### TASK STATEMENT
Return the material word for word. Do not include the pictures.

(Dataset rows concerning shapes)
"""
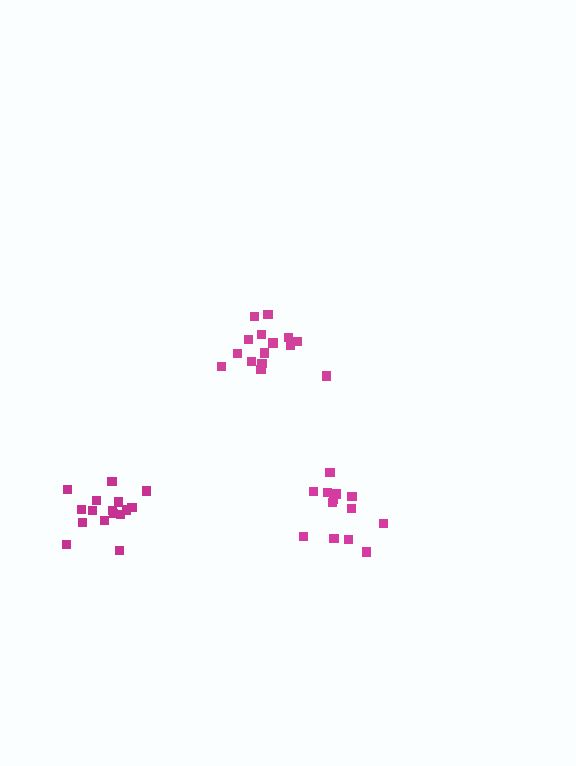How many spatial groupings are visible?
There are 3 spatial groupings.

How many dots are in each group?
Group 1: 13 dots, Group 2: 17 dots, Group 3: 15 dots (45 total).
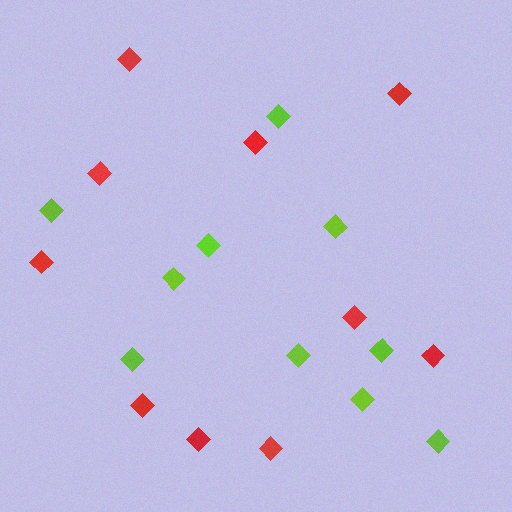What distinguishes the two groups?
There are 2 groups: one group of lime diamonds (10) and one group of red diamonds (10).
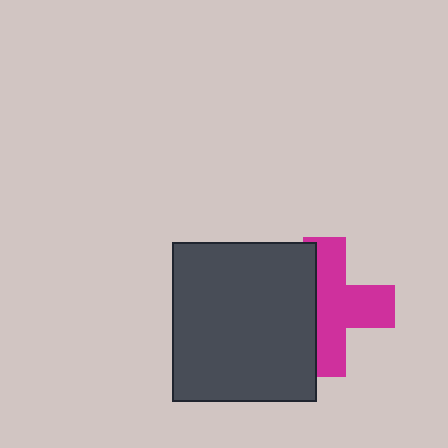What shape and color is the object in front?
The object in front is a dark gray rectangle.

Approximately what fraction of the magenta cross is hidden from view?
Roughly 39% of the magenta cross is hidden behind the dark gray rectangle.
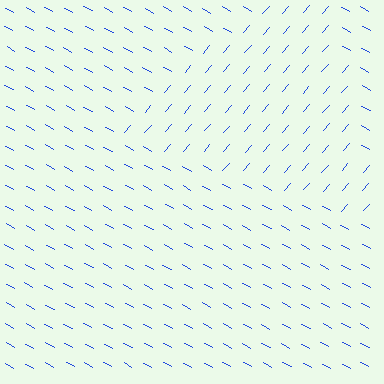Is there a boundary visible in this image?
Yes, there is a texture boundary formed by a change in line orientation.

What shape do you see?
I see a triangle.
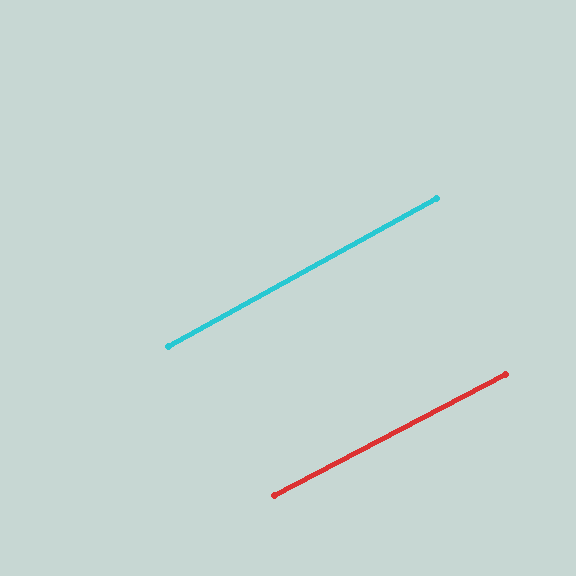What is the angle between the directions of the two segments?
Approximately 1 degree.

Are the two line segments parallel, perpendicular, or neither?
Parallel — their directions differ by only 1.1°.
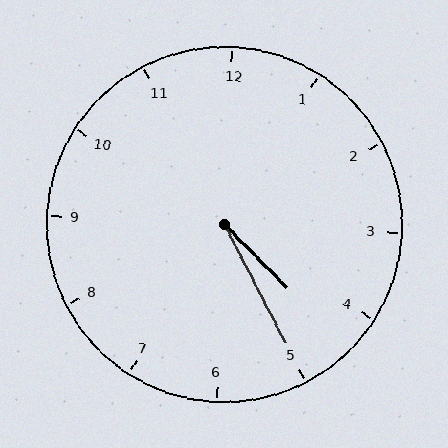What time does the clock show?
4:25.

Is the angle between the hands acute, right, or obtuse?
It is acute.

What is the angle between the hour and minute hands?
Approximately 18 degrees.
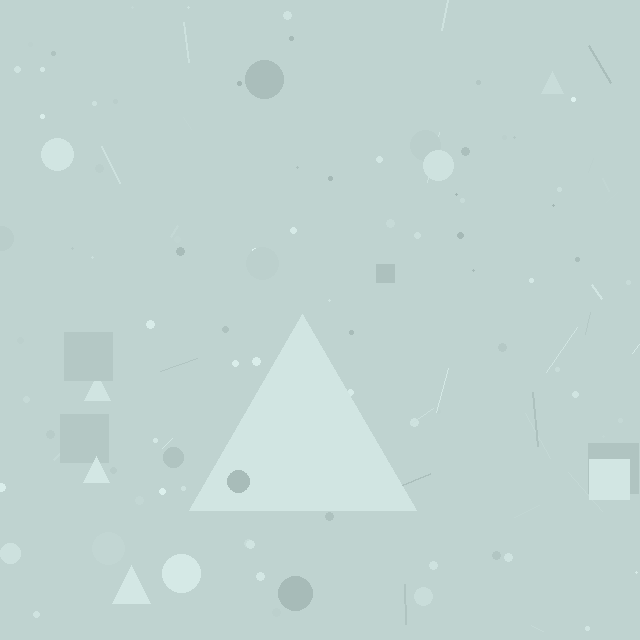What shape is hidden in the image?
A triangle is hidden in the image.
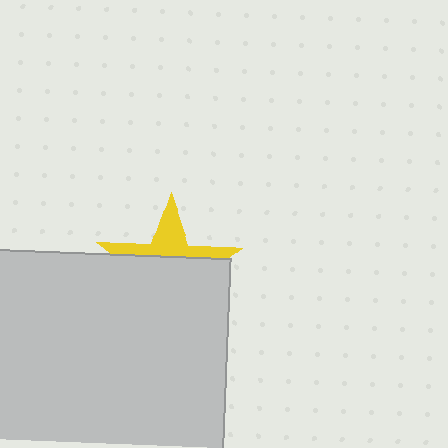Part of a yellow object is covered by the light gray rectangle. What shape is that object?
It is a star.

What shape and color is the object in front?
The object in front is a light gray rectangle.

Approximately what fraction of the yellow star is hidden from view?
Roughly 66% of the yellow star is hidden behind the light gray rectangle.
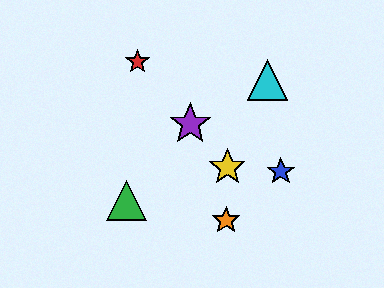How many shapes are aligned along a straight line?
3 shapes (the red star, the yellow star, the purple star) are aligned along a straight line.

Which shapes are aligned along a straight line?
The red star, the yellow star, the purple star are aligned along a straight line.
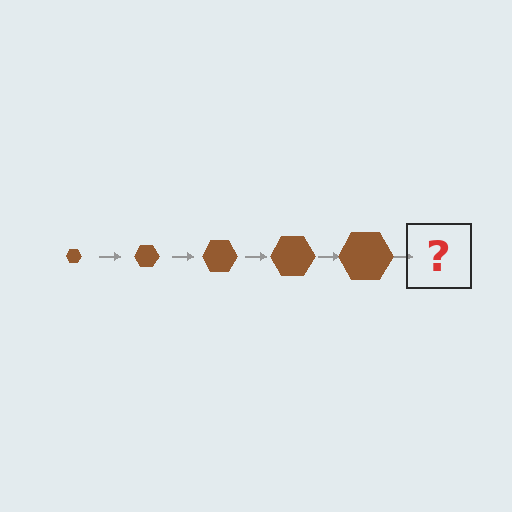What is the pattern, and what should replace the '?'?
The pattern is that the hexagon gets progressively larger each step. The '?' should be a brown hexagon, larger than the previous one.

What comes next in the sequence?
The next element should be a brown hexagon, larger than the previous one.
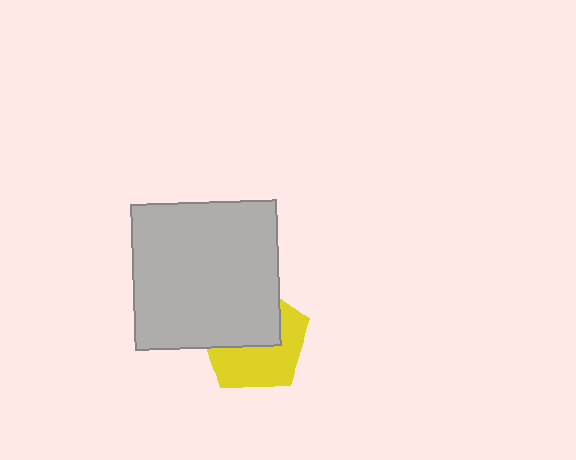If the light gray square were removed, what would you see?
You would see the complete yellow pentagon.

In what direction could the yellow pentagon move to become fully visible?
The yellow pentagon could move down. That would shift it out from behind the light gray square entirely.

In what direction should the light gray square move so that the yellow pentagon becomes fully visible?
The light gray square should move up. That is the shortest direction to clear the overlap and leave the yellow pentagon fully visible.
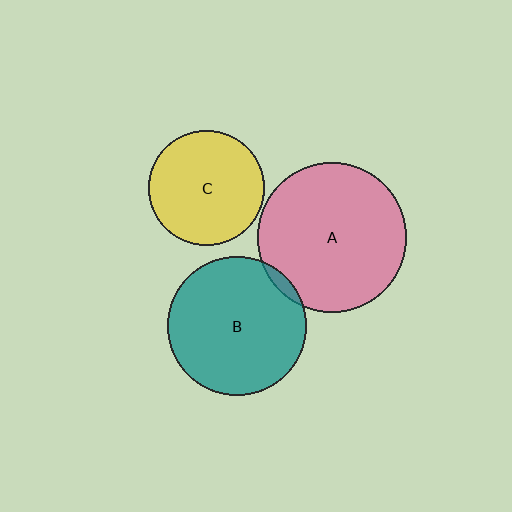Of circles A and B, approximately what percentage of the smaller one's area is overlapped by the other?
Approximately 5%.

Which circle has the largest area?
Circle A (pink).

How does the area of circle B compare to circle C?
Approximately 1.4 times.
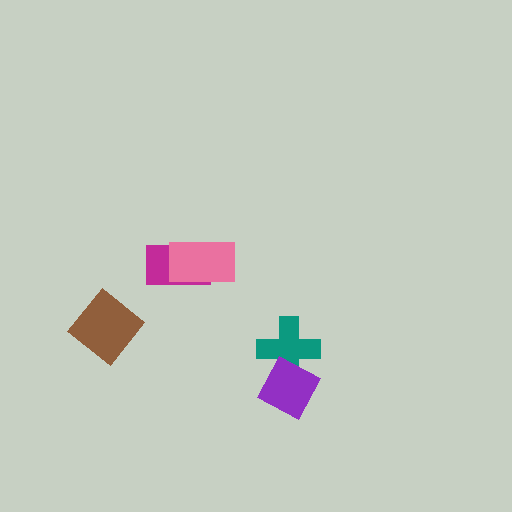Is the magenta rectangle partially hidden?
Yes, it is partially covered by another shape.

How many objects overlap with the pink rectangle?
"""
### SOLUTION
How many spatial groupings are visible?
There are 3 spatial groupings.

How many dots are in each group?
Group 1: 13 dots, Group 2: 17 dots, Group 3: 15 dots (45 total).
What distinguishes the two groups?
There are 2 groups: one group of lime diamonds (10) and one group of red diamonds (10).
What shape and color is the object in front?
The object in front is a dark gray rectangle.

Approximately what fraction of the magenta cross is hidden from view?
Roughly 39% of the magenta cross is hidden behind the dark gray rectangle.
Is there a boundary visible in this image?
Yes, there is a texture boundary formed by a change in line orientation.

What shape do you see?
I see a triangle.
What is the angle between the directions of the two segments?
Approximately 1 degree.

Are the two line segments parallel, perpendicular, or neither?
Parallel — their directions differ by only 1.1°.
What time does the clock show?
4:25.

Is the angle between the hands acute, right, or obtuse?
It is acute.

What is the angle between the hour and minute hands?
Approximately 18 degrees.
What shape is hidden in the image?
A triangle is hidden in the image.
Part of a yellow object is covered by the light gray rectangle. What shape is that object?
It is a star.

What shape and color is the object in front?
The object in front is a light gray rectangle.

Approximately what fraction of the yellow star is hidden from view?
Roughly 66% of the yellow star is hidden behind the light gray rectangle.
How many shapes are aligned along a straight line?
3 shapes (the red star, the yellow star, the purple star) are aligned along a straight line.

Which shapes are aligned along a straight line?
The red star, the yellow star, the purple star are aligned along a straight line.
What is the pattern, and what should replace the '?'?
The pattern is that the hexagon gets progressively larger each step. The '?' should be a brown hexagon, larger than the previous one.

What comes next in the sequence?
The next element should be a brown hexagon, larger than the previous one.
If the light gray square were removed, what would you see?
You would see the complete yellow pentagon.

In what direction could the yellow pentagon move to become fully visible?
The yellow pentagon could move down. That would shift it out from behind the light gray square entirely.

In what direction should the light gray square move so that the yellow pentagon becomes fully visible?
The light gray square should move up. That is the shortest direction to clear the overlap and leave the yellow pentagon fully visible.
Of circles A and B, approximately what percentage of the smaller one's area is overlapped by the other?
Approximately 5%.

Which circle has the largest area?
Circle A (pink).

How does the area of circle B compare to circle C?
Approximately 1.4 times.
Is the magenta rectangle partially hidden?
Yes, it is partially covered by another shape.

How many objects overlap with the pink rectangle?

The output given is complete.